__RECORDS PROVIDED__
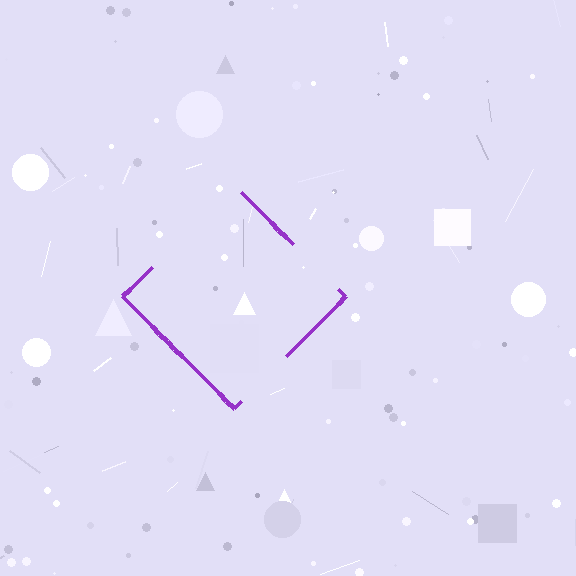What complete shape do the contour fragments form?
The contour fragments form a diamond.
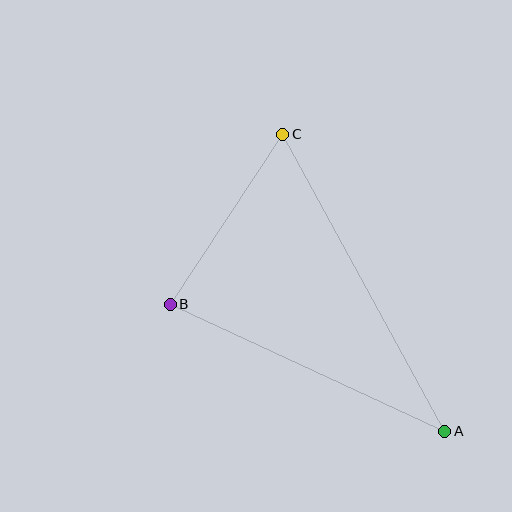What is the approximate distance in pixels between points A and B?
The distance between A and B is approximately 302 pixels.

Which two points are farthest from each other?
Points A and C are farthest from each other.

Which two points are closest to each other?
Points B and C are closest to each other.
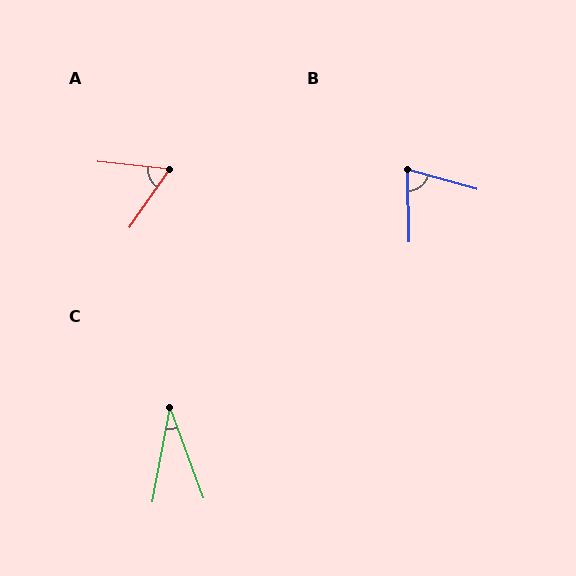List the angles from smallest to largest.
C (31°), A (61°), B (73°).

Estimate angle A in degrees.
Approximately 61 degrees.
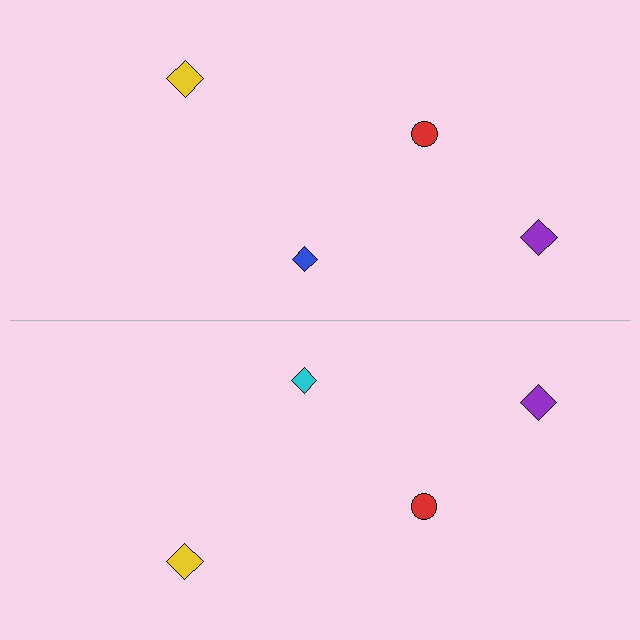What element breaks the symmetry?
The cyan diamond on the bottom side breaks the symmetry — its mirror counterpart is blue.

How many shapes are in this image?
There are 8 shapes in this image.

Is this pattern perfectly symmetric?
No, the pattern is not perfectly symmetric. The cyan diamond on the bottom side breaks the symmetry — its mirror counterpart is blue.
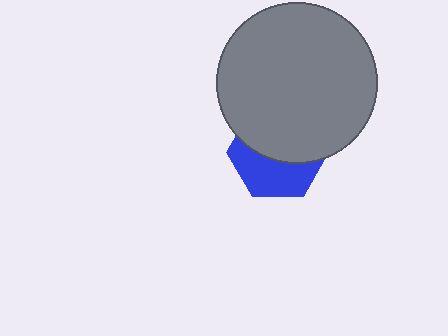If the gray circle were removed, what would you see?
You would see the complete blue hexagon.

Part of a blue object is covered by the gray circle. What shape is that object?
It is a hexagon.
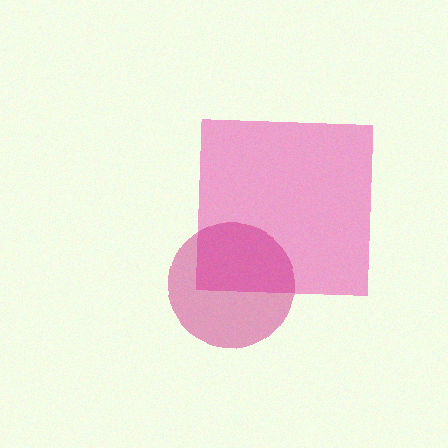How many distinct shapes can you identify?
There are 2 distinct shapes: a pink square, a magenta circle.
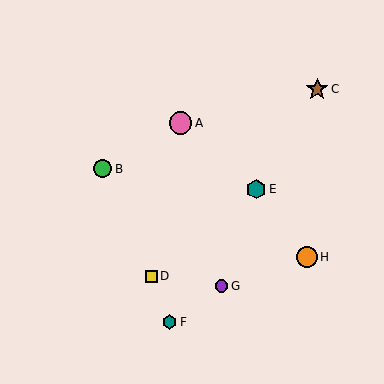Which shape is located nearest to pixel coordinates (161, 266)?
The yellow square (labeled D) at (151, 276) is nearest to that location.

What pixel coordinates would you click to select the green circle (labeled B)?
Click at (103, 169) to select the green circle B.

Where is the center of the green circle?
The center of the green circle is at (103, 169).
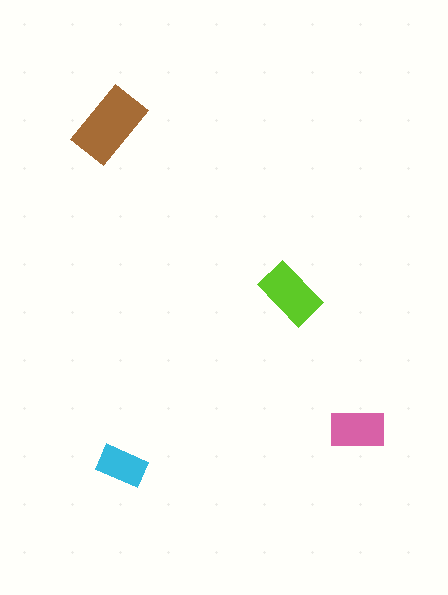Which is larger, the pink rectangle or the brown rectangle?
The brown one.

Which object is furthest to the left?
The brown rectangle is leftmost.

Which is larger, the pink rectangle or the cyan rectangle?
The pink one.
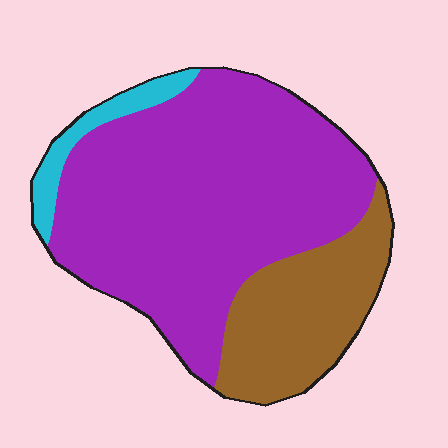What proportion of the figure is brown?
Brown takes up less than a quarter of the figure.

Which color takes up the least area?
Cyan, at roughly 5%.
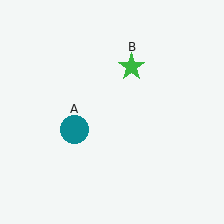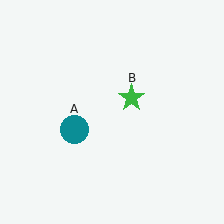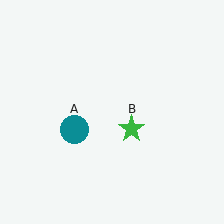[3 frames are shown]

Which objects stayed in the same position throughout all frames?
Teal circle (object A) remained stationary.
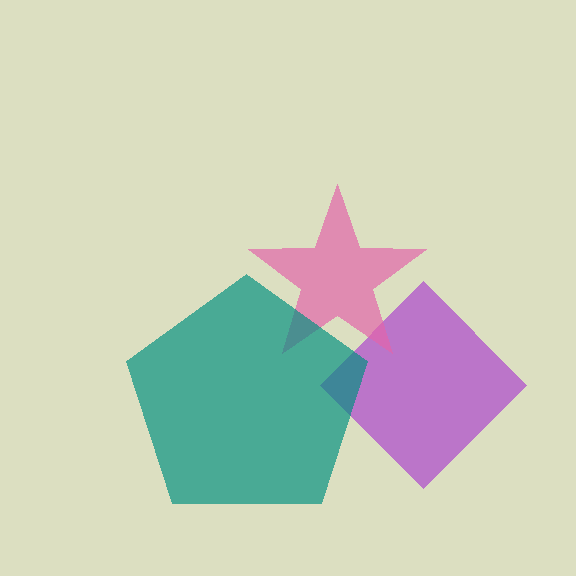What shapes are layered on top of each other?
The layered shapes are: a purple diamond, a pink star, a teal pentagon.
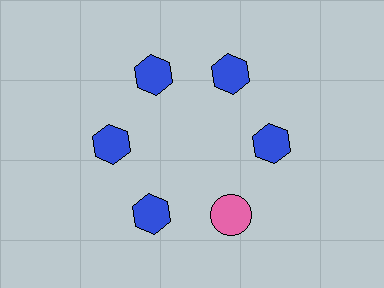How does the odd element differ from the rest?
It differs in both color (pink instead of blue) and shape (circle instead of hexagon).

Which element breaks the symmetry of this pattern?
The pink circle at roughly the 5 o'clock position breaks the symmetry. All other shapes are blue hexagons.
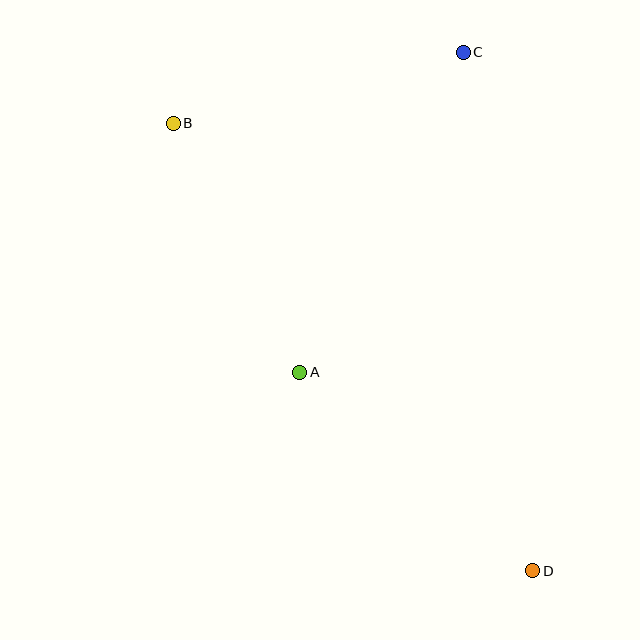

__WHAT IS BEING ASKED__
In your copy of the listing above, reproduce each line exactly and omit all pictures.

__ANSWER TO THE EXERCISE__
What complete shape do the contour fragments form?
The contour fragments form a diamond.
What is the approximate distance in pixels between points A and B?
The distance between A and B is approximately 302 pixels.

Which two points are farthest from each other?
Points A and C are farthest from each other.

Which two points are closest to each other?
Points B and C are closest to each other.
List the angles from smallest to largest.
C (31°), A (61°), B (73°).

Estimate angle A in degrees.
Approximately 61 degrees.
What element breaks the symmetry?
The cyan diamond on the bottom side breaks the symmetry — its mirror counterpart is blue.

How many shapes are in this image?
There are 8 shapes in this image.

Is this pattern perfectly symmetric?
No, the pattern is not perfectly symmetric. The cyan diamond on the bottom side breaks the symmetry — its mirror counterpart is blue.
If the gray circle were removed, what would you see?
You would see the complete blue hexagon.

Part of a blue object is covered by the gray circle. What shape is that object?
It is a hexagon.
How many distinct shapes can you identify?
There are 2 distinct shapes: a pink square, a magenta circle.
Which shape is located nearest to pixel coordinates (161, 266)?
The yellow square (labeled D) at (151, 276) is nearest to that location.

What pixel coordinates would you click to select the green circle (labeled B)?
Click at (103, 169) to select the green circle B.

Where is the center of the green circle?
The center of the green circle is at (103, 169).
Which is larger, the pink rectangle or the brown rectangle?
The brown one.

Which object is furthest to the left?
The brown rectangle is leftmost.

Which is larger, the pink rectangle or the cyan rectangle?
The pink one.
What proportion of the figure is brown?
Brown takes up less than a quarter of the figure.

Which color takes up the least area?
Cyan, at roughly 5%.
[3 frames are shown]

Which objects stayed in the same position throughout all frames?
Teal circle (object A) remained stationary.
What shapes are layered on top of each other?
The layered shapes are: a purple diamond, a pink star, a teal pentagon.
How does the odd element differ from the rest?
It differs in both color (pink instead of blue) and shape (circle instead of hexagon).

Which element breaks the symmetry of this pattern?
The pink circle at roughly the 5 o'clock position breaks the symmetry. All other shapes are blue hexagons.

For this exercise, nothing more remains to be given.